### PROBLEM TO SOLVE
Set down each entry again exactly as written.

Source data
+ + +
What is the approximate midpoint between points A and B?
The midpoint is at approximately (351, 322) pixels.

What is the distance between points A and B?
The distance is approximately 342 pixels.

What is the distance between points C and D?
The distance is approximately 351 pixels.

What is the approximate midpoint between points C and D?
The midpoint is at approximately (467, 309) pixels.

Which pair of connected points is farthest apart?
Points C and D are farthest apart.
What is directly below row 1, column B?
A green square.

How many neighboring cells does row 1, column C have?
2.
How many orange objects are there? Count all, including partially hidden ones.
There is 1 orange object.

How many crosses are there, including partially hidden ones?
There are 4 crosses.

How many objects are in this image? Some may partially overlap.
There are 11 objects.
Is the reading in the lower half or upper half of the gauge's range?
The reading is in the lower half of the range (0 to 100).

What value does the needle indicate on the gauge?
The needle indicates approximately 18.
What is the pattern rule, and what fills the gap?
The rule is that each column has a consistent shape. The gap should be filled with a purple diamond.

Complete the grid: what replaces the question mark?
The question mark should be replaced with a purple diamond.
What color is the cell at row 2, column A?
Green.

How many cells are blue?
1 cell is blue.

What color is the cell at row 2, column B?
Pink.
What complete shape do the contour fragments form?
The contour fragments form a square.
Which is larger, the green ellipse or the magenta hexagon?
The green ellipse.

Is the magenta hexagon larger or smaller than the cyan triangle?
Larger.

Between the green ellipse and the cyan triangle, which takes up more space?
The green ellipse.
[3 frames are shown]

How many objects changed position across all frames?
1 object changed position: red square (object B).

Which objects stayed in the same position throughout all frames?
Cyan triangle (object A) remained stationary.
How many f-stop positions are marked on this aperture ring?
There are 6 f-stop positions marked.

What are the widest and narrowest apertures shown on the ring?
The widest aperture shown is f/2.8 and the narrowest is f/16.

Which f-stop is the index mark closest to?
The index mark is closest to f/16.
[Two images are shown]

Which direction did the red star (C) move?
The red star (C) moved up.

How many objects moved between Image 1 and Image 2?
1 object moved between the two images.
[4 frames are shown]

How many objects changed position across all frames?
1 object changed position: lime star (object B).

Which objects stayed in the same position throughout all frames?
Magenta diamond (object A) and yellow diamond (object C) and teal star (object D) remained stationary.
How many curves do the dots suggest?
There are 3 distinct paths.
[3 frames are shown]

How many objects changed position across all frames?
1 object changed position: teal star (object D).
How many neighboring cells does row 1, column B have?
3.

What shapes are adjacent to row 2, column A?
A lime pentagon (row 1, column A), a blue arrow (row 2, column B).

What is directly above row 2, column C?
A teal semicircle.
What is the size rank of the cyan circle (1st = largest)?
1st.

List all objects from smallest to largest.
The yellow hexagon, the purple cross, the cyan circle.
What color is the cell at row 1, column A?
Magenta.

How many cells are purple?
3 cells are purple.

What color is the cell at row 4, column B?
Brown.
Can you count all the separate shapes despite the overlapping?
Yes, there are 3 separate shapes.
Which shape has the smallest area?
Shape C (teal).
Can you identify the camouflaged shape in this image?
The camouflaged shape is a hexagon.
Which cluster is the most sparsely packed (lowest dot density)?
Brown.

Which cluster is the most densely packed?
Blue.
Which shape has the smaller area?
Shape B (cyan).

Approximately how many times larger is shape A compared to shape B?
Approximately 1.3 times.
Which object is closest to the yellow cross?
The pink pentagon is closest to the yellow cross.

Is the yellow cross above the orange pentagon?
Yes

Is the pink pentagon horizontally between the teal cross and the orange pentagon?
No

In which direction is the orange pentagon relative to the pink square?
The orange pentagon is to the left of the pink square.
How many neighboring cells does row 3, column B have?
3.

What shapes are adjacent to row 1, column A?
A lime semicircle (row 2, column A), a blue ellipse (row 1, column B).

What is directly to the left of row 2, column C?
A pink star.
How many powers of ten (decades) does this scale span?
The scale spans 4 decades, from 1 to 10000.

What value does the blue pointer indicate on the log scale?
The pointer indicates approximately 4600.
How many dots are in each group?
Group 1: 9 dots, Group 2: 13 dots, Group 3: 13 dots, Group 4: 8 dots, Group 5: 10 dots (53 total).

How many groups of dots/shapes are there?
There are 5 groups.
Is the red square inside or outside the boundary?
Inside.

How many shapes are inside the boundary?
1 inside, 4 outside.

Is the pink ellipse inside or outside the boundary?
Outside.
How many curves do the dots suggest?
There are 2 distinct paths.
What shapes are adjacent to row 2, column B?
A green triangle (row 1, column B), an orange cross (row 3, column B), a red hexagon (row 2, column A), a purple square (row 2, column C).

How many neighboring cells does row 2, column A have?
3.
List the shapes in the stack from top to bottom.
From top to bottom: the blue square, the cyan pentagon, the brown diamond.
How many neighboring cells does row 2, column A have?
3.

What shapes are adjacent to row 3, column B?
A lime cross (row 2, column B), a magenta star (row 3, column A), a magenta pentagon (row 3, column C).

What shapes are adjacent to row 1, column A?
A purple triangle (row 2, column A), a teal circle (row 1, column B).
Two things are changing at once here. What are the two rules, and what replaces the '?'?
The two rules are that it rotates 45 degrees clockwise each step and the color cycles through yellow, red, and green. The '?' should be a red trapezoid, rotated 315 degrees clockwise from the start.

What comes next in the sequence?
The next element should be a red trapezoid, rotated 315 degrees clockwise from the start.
+ + +
### YOUR RESPONSE
What is the approximate midpoint between points A and B?
The midpoint is at approximately (351, 322) pixels.

What is the distance between points A and B?
The distance is approximately 342 pixels.

What is the distance between points C and D?
The distance is approximately 351 pixels.

What is the approximate midpoint between points C and D?
The midpoint is at approximately (467, 309) pixels.

Which pair of connected points is farthest apart?
Points C and D are farthest apart.
What is directly below row 1, column B?
A green square.

How many neighboring cells does row 1, column C have?
2.
How many orange objects are there? Count all, including partially hidden ones.
There is 1 orange object.

How many crosses are there, including partially hidden ones?
There are 4 crosses.

How many objects are in this image? Some may partially overlap.
There are 11 objects.
Is the reading in the lower half or upper half of the gauge's range?
The reading is in the lower half of the range (0 to 100).

What value does the needle indicate on the gauge?
The needle indicates approximately 18.
What is the pattern rule, and what fills the gap?
The rule is that each column has a consistent shape. The gap should be filled with a purple diamond.

Complete the grid: what replaces the question mark?
The question mark should be replaced with a purple diamond.
What color is the cell at row 2, column A?
Green.

How many cells are blue?
1 cell is blue.

What color is the cell at row 2, column B?
Pink.
What complete shape do the contour fragments form?
The contour fragments form a square.
Which is larger, the green ellipse or the magenta hexagon?
The green ellipse.

Is the magenta hexagon larger or smaller than the cyan triangle?
Larger.

Between the green ellipse and the cyan triangle, which takes up more space?
The green ellipse.
[3 frames are shown]

How many objects changed position across all frames?
1 object changed position: red square (object B).

Which objects stayed in the same position throughout all frames?
Cyan triangle (object A) remained stationary.
How many f-stop positions are marked on this aperture ring?
There are 6 f-stop positions marked.

What are the widest and narrowest apertures shown on the ring?
The widest aperture shown is f/2.8 and the narrowest is f/16.

Which f-stop is the index mark closest to?
The index mark is closest to f/16.
[Two images are shown]

Which direction did the red star (C) move?
The red star (C) moved up.

How many objects moved between Image 1 and Image 2?
1 object moved between the two images.
[4 frames are shown]

How many objects changed position across all frames?
1 object changed position: lime star (object B).

Which objects stayed in the same position throughout all frames?
Magenta diamond (object A) and yellow diamond (object C) and teal star (object D) remained stationary.
How many curves do the dots suggest?
There are 3 distinct paths.
[3 frames are shown]

How many objects changed position across all frames?
1 object changed position: teal star (object D).
How many neighboring cells does row 1, column B have?
3.

What shapes are adjacent to row 2, column A?
A lime pentagon (row 1, column A), a blue arrow (row 2, column B).

What is directly above row 2, column C?
A teal semicircle.
What is the size rank of the cyan circle (1st = largest)?
1st.

List all objects from smallest to largest.
The yellow hexagon, the purple cross, the cyan circle.
What color is the cell at row 1, column A?
Magenta.

How many cells are purple?
3 cells are purple.

What color is the cell at row 4, column B?
Brown.
Can you count all the separate shapes despite the overlapping?
Yes, there are 3 separate shapes.
Which shape has the smallest area?
Shape C (teal).
Can you identify the camouflaged shape in this image?
The camouflaged shape is a hexagon.
Which cluster is the most sparsely packed (lowest dot density)?
Brown.

Which cluster is the most densely packed?
Blue.
Which shape has the smaller area?
Shape B (cyan).

Approximately how many times larger is shape A compared to shape B?
Approximately 1.3 times.
Which object is closest to the yellow cross?
The pink pentagon is closest to the yellow cross.

Is the yellow cross above the orange pentagon?
Yes

Is the pink pentagon horizontally between the teal cross and the orange pentagon?
No

In which direction is the orange pentagon relative to the pink square?
The orange pentagon is to the left of the pink square.
How many neighboring cells does row 3, column B have?
3.

What shapes are adjacent to row 1, column A?
A lime semicircle (row 2, column A), a blue ellipse (row 1, column B).

What is directly to the left of row 2, column C?
A pink star.
How many powers of ten (decades) does this scale span?
The scale spans 4 decades, from 1 to 10000.

What value does the blue pointer indicate on the log scale?
The pointer indicates approximately 4600.
How many dots are in each group?
Group 1: 9 dots, Group 2: 13 dots, Group 3: 13 dots, Group 4: 8 dots, Group 5: 10 dots (53 total).

How many groups of dots/shapes are there?
There are 5 groups.
Is the red square inside or outside the boundary?
Inside.

How many shapes are inside the boundary?
1 inside, 4 outside.

Is the pink ellipse inside or outside the boundary?
Outside.
How many curves do the dots suggest?
There are 2 distinct paths.
What shapes are adjacent to row 2, column B?
A green triangle (row 1, column B), an orange cross (row 3, column B), a red hexagon (row 2, column A), a purple square (row 2, column C).

How many neighboring cells does row 2, column A have?
3.
List the shapes in the stack from top to bottom.
From top to bottom: the blue square, the cyan pentagon, the brown diamond.
How many neighboring cells does row 2, column A have?
3.

What shapes are adjacent to row 3, column B?
A lime cross (row 2, column B), a magenta star (row 3, column A), a magenta pentagon (row 3, column C).

What shapes are adjacent to row 1, column A?
A purple triangle (row 2, column A), a teal circle (row 1, column B).
Two things are changing at once here. What are the two rules, and what replaces the '?'?
The two rules are that it rotates 45 degrees clockwise each step and the color cycles through yellow, red, and green. The '?' should be a red trapezoid, rotated 315 degrees clockwise from the start.

What comes next in the sequence?
The next element should be a red trapezoid, rotated 315 degrees clockwise from the start.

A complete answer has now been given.